Each line from the line with "What is directly" to the line with "Does the texture", inclusive, is to be repeated exactly; no other line and no picture belongs in the copy.

□ □ □ □

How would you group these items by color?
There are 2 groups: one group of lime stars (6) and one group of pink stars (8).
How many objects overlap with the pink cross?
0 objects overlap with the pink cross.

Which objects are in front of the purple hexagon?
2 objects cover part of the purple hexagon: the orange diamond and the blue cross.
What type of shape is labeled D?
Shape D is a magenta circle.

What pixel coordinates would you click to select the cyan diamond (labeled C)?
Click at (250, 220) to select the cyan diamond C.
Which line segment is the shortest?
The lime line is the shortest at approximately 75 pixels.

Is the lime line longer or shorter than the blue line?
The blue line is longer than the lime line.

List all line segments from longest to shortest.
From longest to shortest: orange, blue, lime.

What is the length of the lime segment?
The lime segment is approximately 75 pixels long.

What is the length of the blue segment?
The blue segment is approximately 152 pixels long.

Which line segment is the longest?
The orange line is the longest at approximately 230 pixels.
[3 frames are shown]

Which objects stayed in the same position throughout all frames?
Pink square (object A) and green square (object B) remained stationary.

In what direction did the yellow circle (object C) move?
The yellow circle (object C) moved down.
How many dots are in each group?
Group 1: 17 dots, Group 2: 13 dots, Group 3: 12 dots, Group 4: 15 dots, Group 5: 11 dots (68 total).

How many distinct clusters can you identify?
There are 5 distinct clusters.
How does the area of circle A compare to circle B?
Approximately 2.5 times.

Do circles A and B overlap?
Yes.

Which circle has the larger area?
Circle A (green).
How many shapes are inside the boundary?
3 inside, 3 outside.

□ □ □ □

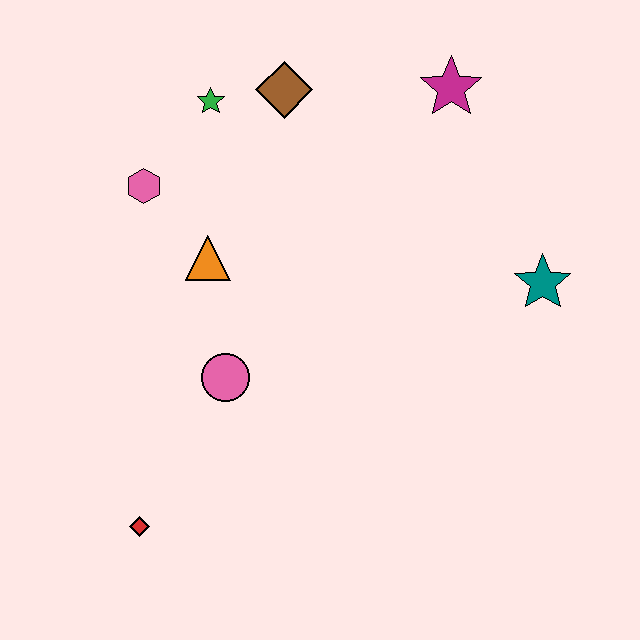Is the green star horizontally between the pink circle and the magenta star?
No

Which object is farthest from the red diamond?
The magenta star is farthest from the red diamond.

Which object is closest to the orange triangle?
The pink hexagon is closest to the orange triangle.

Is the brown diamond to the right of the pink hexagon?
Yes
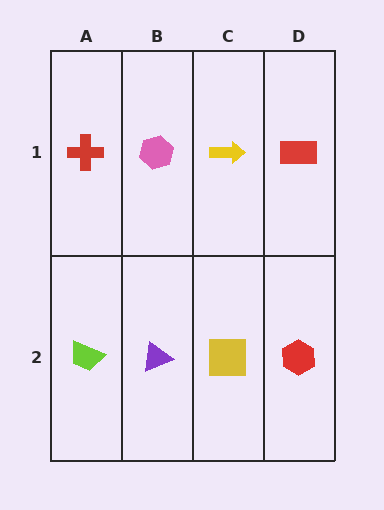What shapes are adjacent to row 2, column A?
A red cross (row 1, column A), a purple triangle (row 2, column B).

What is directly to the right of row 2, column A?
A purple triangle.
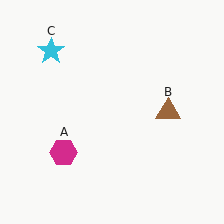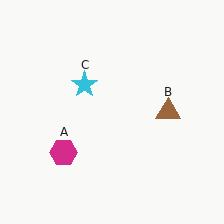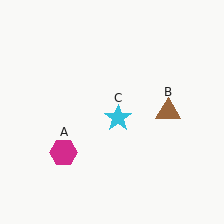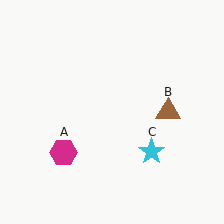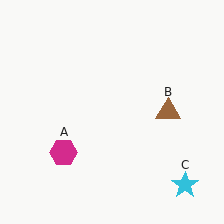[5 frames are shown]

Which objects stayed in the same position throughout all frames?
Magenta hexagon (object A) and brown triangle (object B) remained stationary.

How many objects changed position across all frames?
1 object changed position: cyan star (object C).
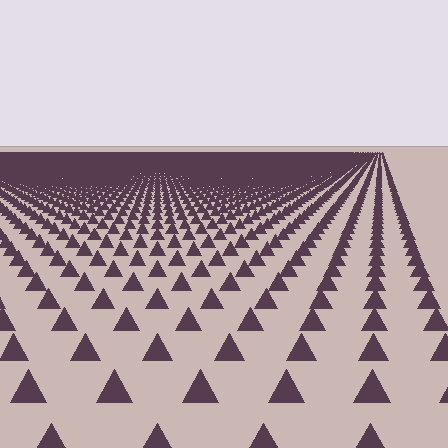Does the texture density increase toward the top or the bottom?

□ □ □ □

• **SOLUTION FOR THIS EXERCISE**:
What is directly to the right of row 2, column A?
A purple triangle.
[5 frames are shown]

Which objects stayed in the same position throughout all frames?
Magenta hexagon (object A) and brown triangle (object B) remained stationary.

How many objects changed position across all frames?
1 object changed position: cyan star (object C).
Does the texture density increase toward the top or the bottom?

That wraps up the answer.